(WHAT TO WORK ON) All of the material should be reproduced exactly, with pictures left out.

Collected data entries:
• • • • • • •

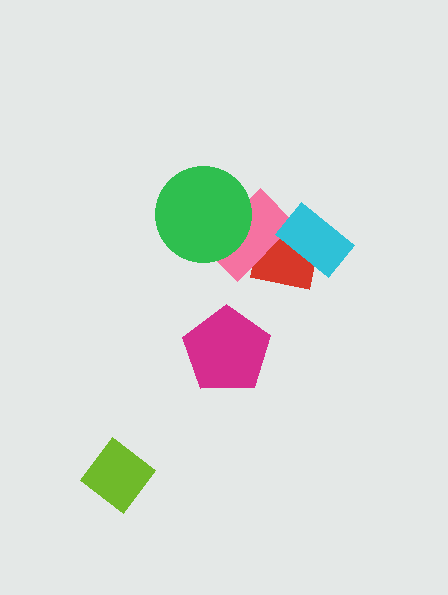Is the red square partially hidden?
Yes, it is partially covered by another shape.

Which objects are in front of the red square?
2 objects cover part of the red square: the pink rectangle and the cyan rectangle.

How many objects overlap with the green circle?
1 object overlaps with the green circle.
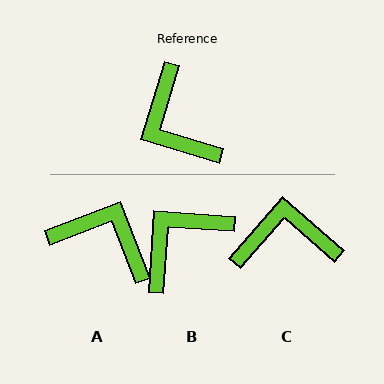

• • • • • • •

(EXERCISE ANSWER)
Is the red square partially hidden?
Yes, it is partially covered by another shape.

Which objects are in front of the red square?
2 objects cover part of the red square: the pink rectangle and the cyan rectangle.

How many objects overlap with the green circle?
1 object overlaps with the green circle.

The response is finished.